======== Data to process

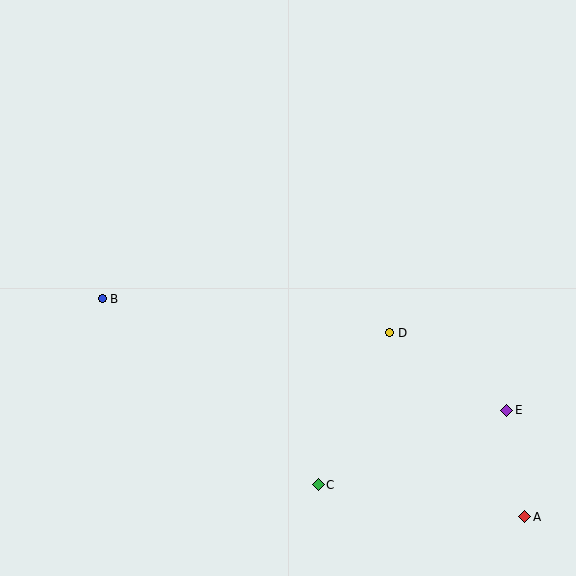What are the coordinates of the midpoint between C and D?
The midpoint between C and D is at (354, 409).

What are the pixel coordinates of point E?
Point E is at (507, 410).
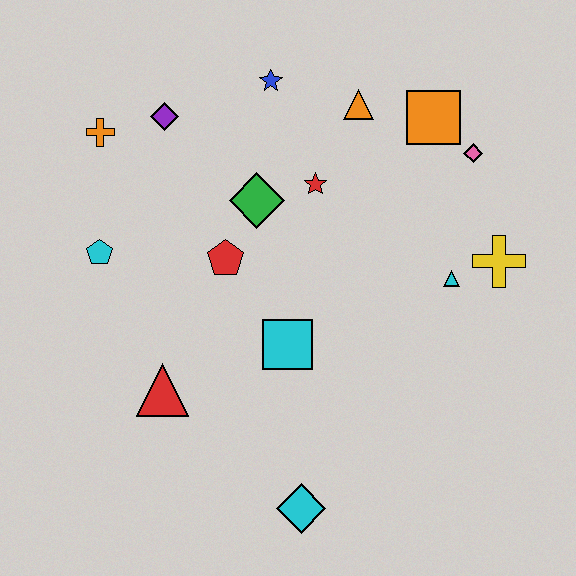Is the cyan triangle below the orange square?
Yes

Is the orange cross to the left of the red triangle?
Yes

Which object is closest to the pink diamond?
The orange square is closest to the pink diamond.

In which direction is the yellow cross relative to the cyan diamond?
The yellow cross is above the cyan diamond.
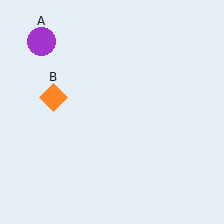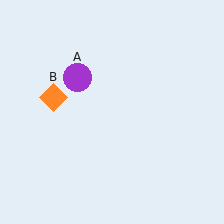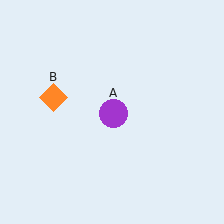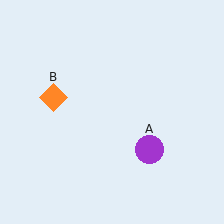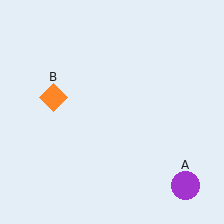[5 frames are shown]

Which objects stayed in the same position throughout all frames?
Orange diamond (object B) remained stationary.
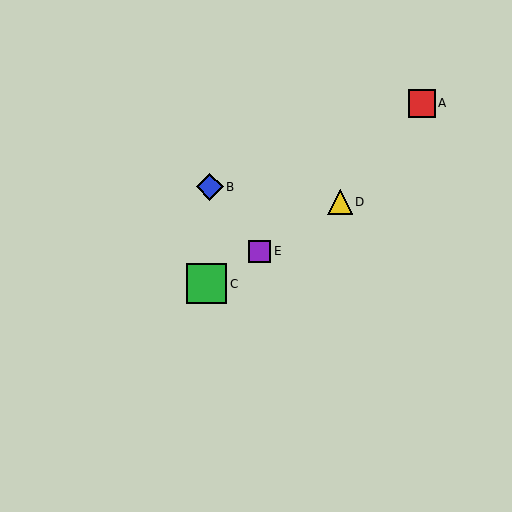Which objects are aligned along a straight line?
Objects C, D, E are aligned along a straight line.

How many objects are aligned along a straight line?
3 objects (C, D, E) are aligned along a straight line.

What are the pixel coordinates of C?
Object C is at (207, 284).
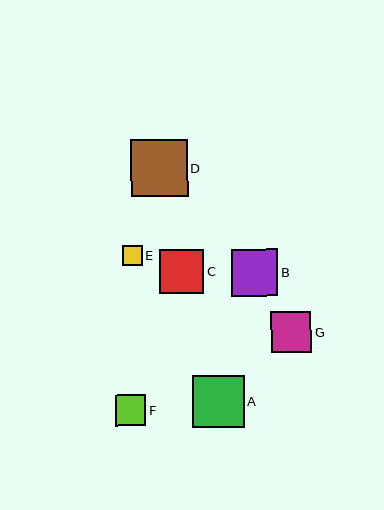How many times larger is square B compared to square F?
Square B is approximately 1.5 times the size of square F.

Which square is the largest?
Square D is the largest with a size of approximately 57 pixels.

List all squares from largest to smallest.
From largest to smallest: D, A, B, C, G, F, E.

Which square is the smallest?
Square E is the smallest with a size of approximately 20 pixels.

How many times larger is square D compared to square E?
Square D is approximately 2.9 times the size of square E.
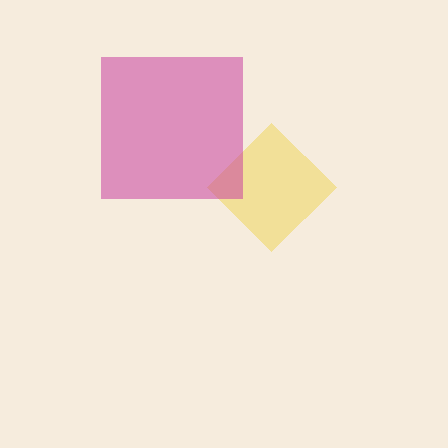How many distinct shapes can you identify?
There are 2 distinct shapes: a yellow diamond, a magenta square.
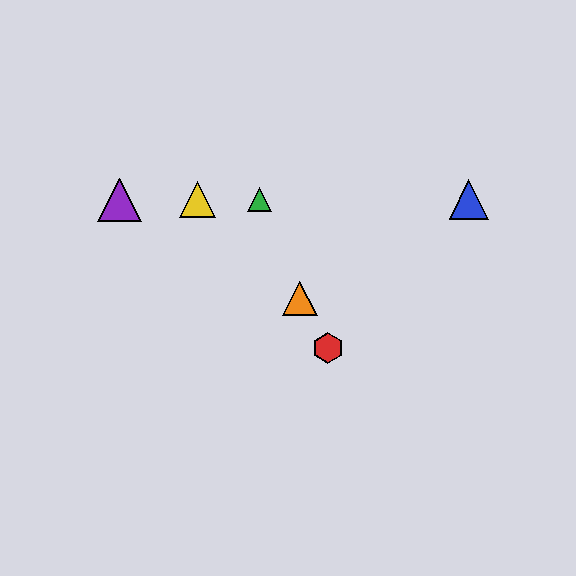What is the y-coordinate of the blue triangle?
The blue triangle is at y≈200.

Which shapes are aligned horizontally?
The blue triangle, the green triangle, the yellow triangle, the purple triangle are aligned horizontally.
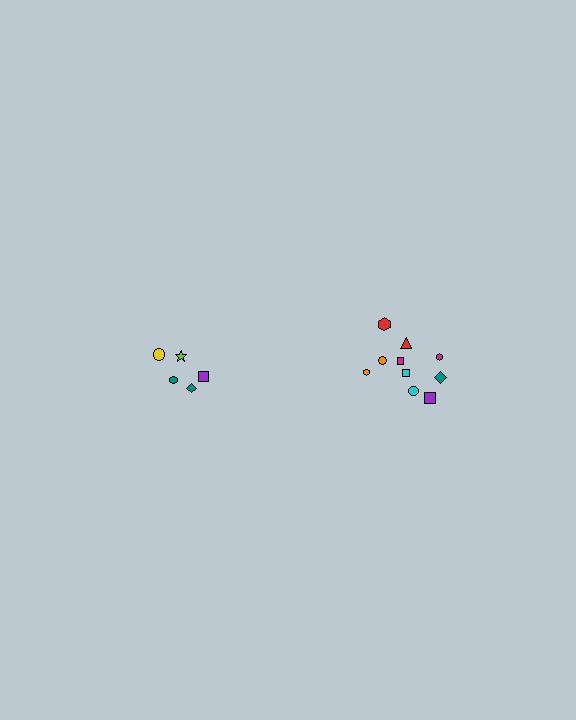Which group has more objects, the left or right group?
The right group.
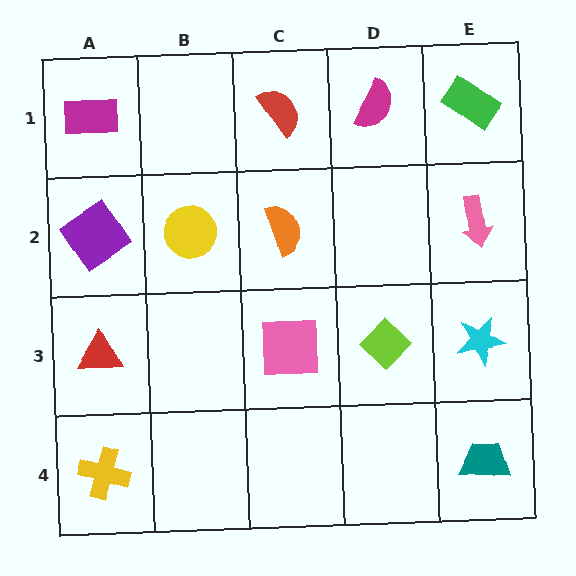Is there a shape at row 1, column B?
No, that cell is empty.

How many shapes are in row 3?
4 shapes.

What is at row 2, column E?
A pink arrow.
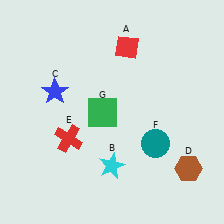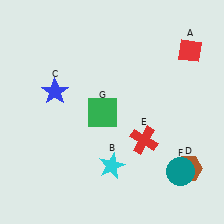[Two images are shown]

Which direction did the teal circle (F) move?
The teal circle (F) moved down and to the right.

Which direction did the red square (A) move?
The red square (A) moved right.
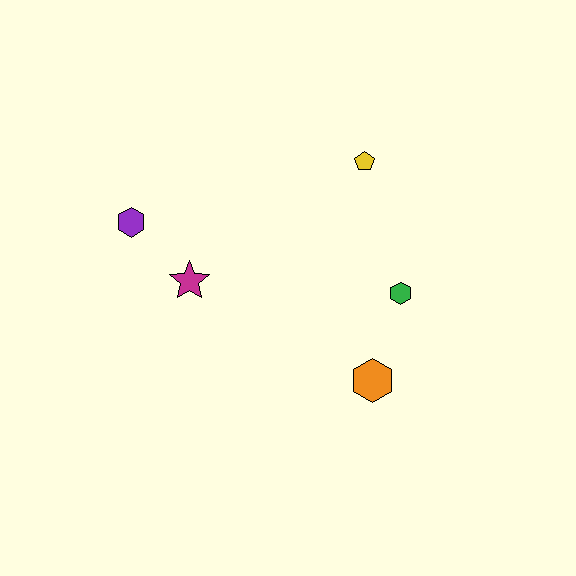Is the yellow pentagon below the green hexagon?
No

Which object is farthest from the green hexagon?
The purple hexagon is farthest from the green hexagon.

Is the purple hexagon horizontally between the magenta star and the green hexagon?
No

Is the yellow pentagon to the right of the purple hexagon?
Yes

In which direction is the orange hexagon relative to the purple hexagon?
The orange hexagon is to the right of the purple hexagon.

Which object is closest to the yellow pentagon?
The green hexagon is closest to the yellow pentagon.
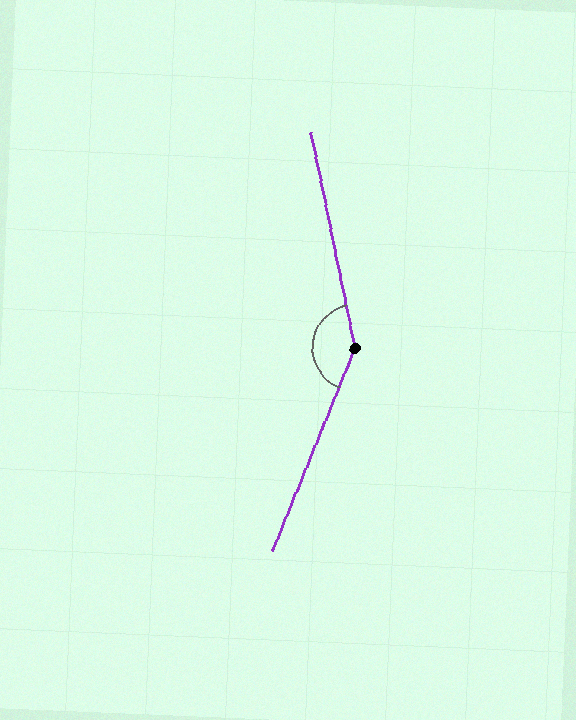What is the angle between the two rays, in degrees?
Approximately 146 degrees.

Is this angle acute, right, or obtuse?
It is obtuse.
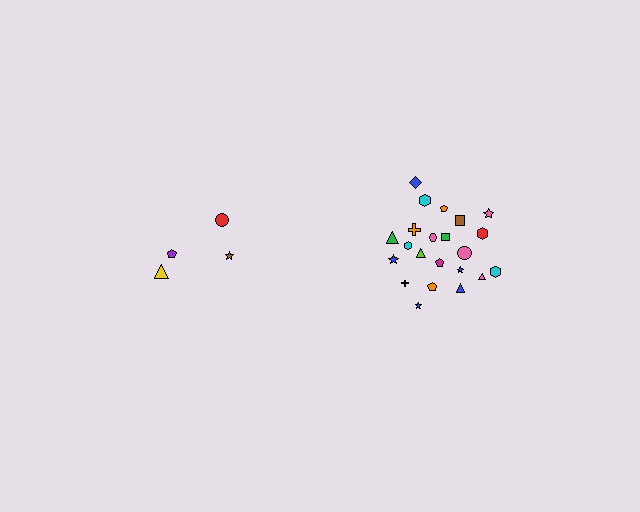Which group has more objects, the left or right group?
The right group.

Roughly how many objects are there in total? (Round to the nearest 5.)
Roughly 25 objects in total.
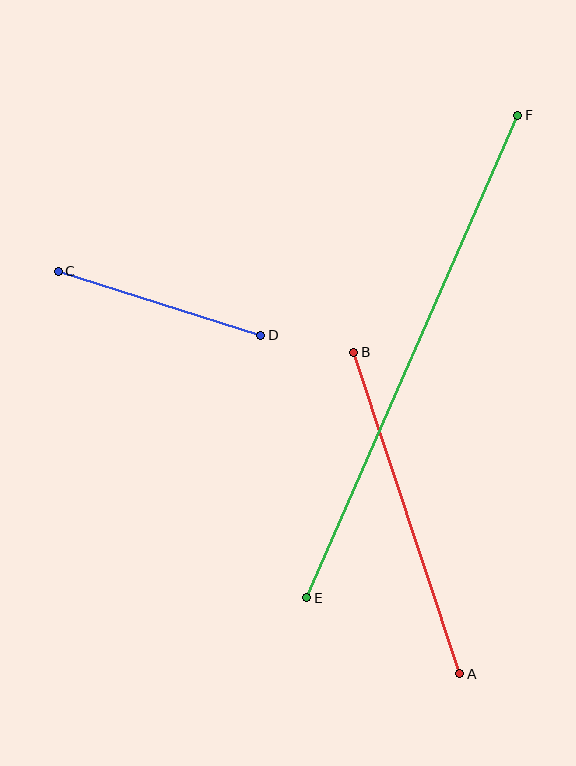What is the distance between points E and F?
The distance is approximately 526 pixels.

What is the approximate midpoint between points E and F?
The midpoint is at approximately (412, 357) pixels.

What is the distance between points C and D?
The distance is approximately 213 pixels.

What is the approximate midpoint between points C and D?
The midpoint is at approximately (160, 303) pixels.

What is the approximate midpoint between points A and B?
The midpoint is at approximately (407, 513) pixels.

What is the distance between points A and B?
The distance is approximately 339 pixels.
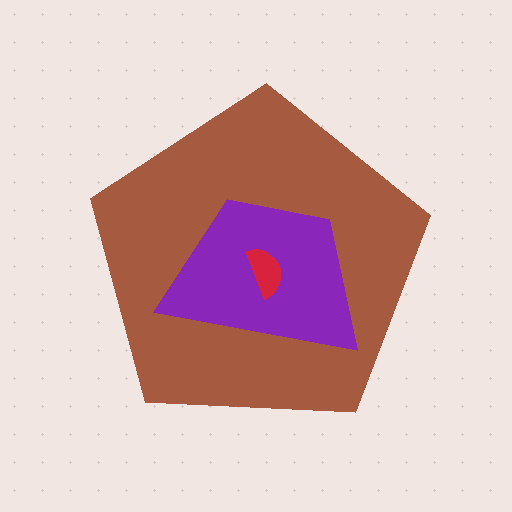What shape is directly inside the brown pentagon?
The purple trapezoid.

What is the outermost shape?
The brown pentagon.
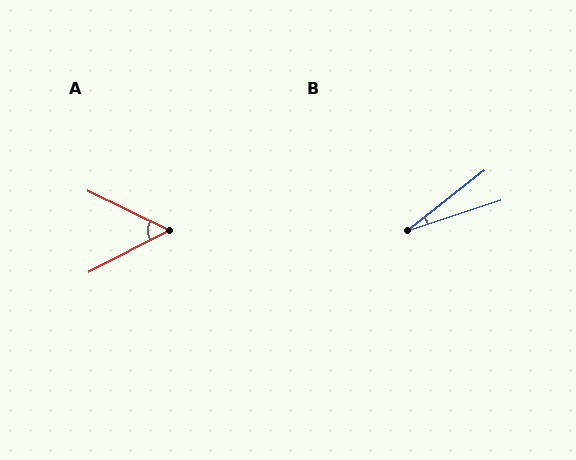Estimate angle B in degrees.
Approximately 20 degrees.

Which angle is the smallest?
B, at approximately 20 degrees.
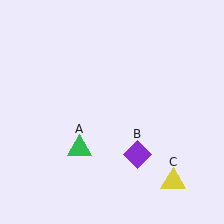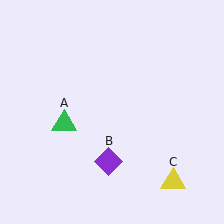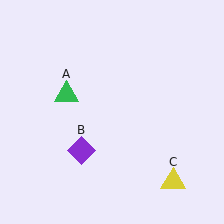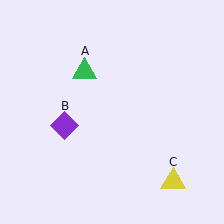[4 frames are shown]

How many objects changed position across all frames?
2 objects changed position: green triangle (object A), purple diamond (object B).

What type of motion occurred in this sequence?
The green triangle (object A), purple diamond (object B) rotated clockwise around the center of the scene.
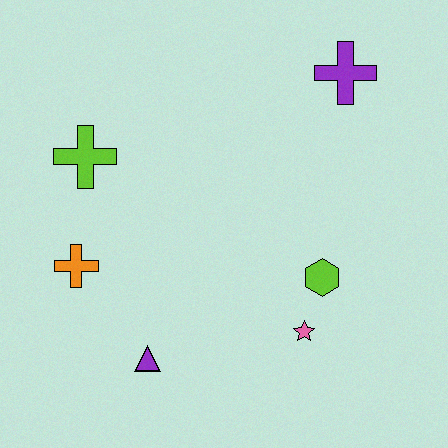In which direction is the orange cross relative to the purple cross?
The orange cross is to the left of the purple cross.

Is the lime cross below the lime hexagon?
No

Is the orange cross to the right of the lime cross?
No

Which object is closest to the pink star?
The lime hexagon is closest to the pink star.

================

- **Work required**: From the listing, extract all text exactly as given and drop any picture.

- **Result of this task**:
What are the coordinates of the midpoint between C and D?
The midpoint between C and D is at (354, 409).

What are the pixel coordinates of point E?
Point E is at (507, 410).
Is the cyan triangle below the orange square?
Yes

Is the orange cross to the left of the red triangle?
Yes

Which object is closest to the pink diamond?
The orange square is closest to the pink diamond.

In which direction is the yellow cross relative to the cyan diamond?
The yellow cross is above the cyan diamond.
[5 frames are shown]

Which objects stayed in the same position throughout all frames?
Orange diamond (object B) remained stationary.
Which objects are aligned along a straight line?
Objects C, D, E are aligned along a straight line.

How many objects are aligned along a straight line?
3 objects (C, D, E) are aligned along a straight line.

What are the pixel coordinates of C?
Object C is at (207, 284).
How many times larger is square B compared to square F?
Square B is approximately 1.5 times the size of square F.

Which square is the largest?
Square D is the largest with a size of approximately 57 pixels.

List all squares from largest to smallest.
From largest to smallest: D, A, B, C, G, F, E.

Which square is the smallest?
Square E is the smallest with a size of approximately 20 pixels.

How many times larger is square D compared to square E?
Square D is approximately 2.9 times the size of square E.
How many distinct shapes can you identify?
There are 2 distinct shapes: a yellow diamond, a magenta square.
What is the y-coordinate of the blue triangle?
The blue triangle is at y≈200.

Which shapes are aligned horizontally?
The blue triangle, the green triangle, the yellow triangle, the purple triangle are aligned horizontally.
Which group has more objects, the left or right group?
The right group.
Is there a shape at row 1, column B?
No, that cell is empty.

How many shapes are in row 3?
4 shapes.

What is at row 2, column E?
A pink arrow.
[Two images are shown]

Which direction did the teal circle (F) move?
The teal circle (F) moved down and to the right.

Which direction did the red square (A) move?
The red square (A) moved right.
Is the yellow pentagon below the green hexagon?
No

Which object is farthest from the green hexagon?
The purple hexagon is farthest from the green hexagon.

Is the purple hexagon horizontally between the magenta star and the green hexagon?
No

Is the yellow pentagon to the right of the purple hexagon?
Yes

In which direction is the orange hexagon relative to the purple hexagon?
The orange hexagon is to the right of the purple hexagon.

Which object is closest to the yellow pentagon?
The green hexagon is closest to the yellow pentagon.
What is the angle between the two rays, in degrees?
Approximately 146 degrees.

Is this angle acute, right, or obtuse?
It is obtuse.
Which group has more objects, the left or right group?
The right group.

Roughly how many objects are there in total? (Round to the nearest 5.)
Roughly 25 objects in total.
What is the distance between points E and F?
The distance is approximately 526 pixels.

What is the approximate midpoint between points E and F?
The midpoint is at approximately (412, 357) pixels.

What is the distance between points C and D?
The distance is approximately 213 pixels.

What is the approximate midpoint between points C and D?
The midpoint is at approximately (160, 303) pixels.

What is the approximate midpoint between points A and B?
The midpoint is at approximately (407, 513) pixels.

What is the distance between points A and B?
The distance is approximately 339 pixels.
What shape is directly inside the brown pentagon?
The purple trapezoid.

What is the outermost shape?
The brown pentagon.
Estimate angle B in degrees.
Approximately 20 degrees.

Which angle is the smallest?
B, at approximately 20 degrees.
[4 frames are shown]

How many objects changed position across all frames?
2 objects changed position: green triangle (object A), purple diamond (object B).

What type of motion occurred in this sequence?
The green triangle (object A), purple diamond (object B) rotated clockwise around the center of the scene.
In which direction is the orange cross relative to the purple cross?
The orange cross is to the left of the purple cross.

Is the lime cross below the lime hexagon?
No

Is the orange cross to the right of the lime cross?
No

Which object is closest to the pink star?
The lime hexagon is closest to the pink star.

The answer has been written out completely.